## SHORT EXERCISE
Transcribe all of the material exactly, except for its pictures.
-- Start of DATA FOR PROCESSING --
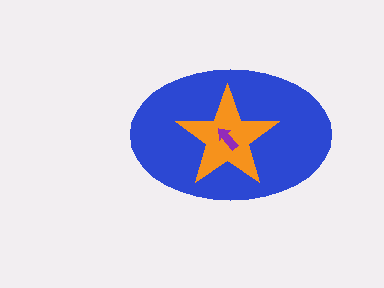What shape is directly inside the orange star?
The purple arrow.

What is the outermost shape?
The blue ellipse.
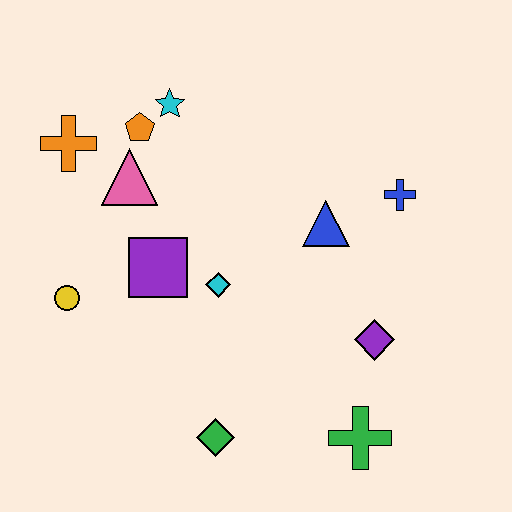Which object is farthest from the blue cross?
The yellow circle is farthest from the blue cross.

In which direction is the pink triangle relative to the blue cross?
The pink triangle is to the left of the blue cross.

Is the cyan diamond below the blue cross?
Yes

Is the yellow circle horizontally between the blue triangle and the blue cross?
No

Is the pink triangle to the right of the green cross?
No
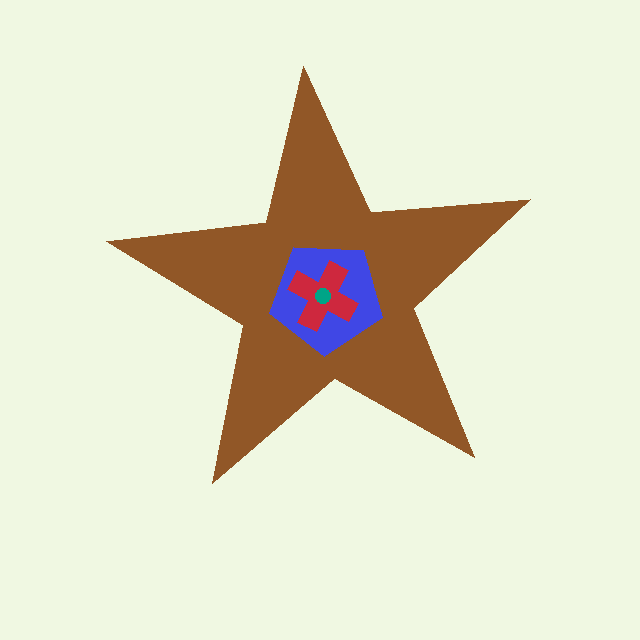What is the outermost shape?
The brown star.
-- End of DATA FOR PROCESSING --
## OUTPUT OF THE EXERCISE
What shape is directly inside the orange star?
The purple arrow.

What is the outermost shape?
The blue ellipse.
Which object is farthest from the blue cross?
The yellow circle is farthest from the blue cross.

In which direction is the pink triangle relative to the blue cross?
The pink triangle is to the left of the blue cross.

Is the cyan diamond below the blue cross?
Yes

Is the yellow circle horizontally between the blue triangle and the blue cross?
No

Is the pink triangle to the right of the green cross?
No
What is the outermost shape?
The brown star.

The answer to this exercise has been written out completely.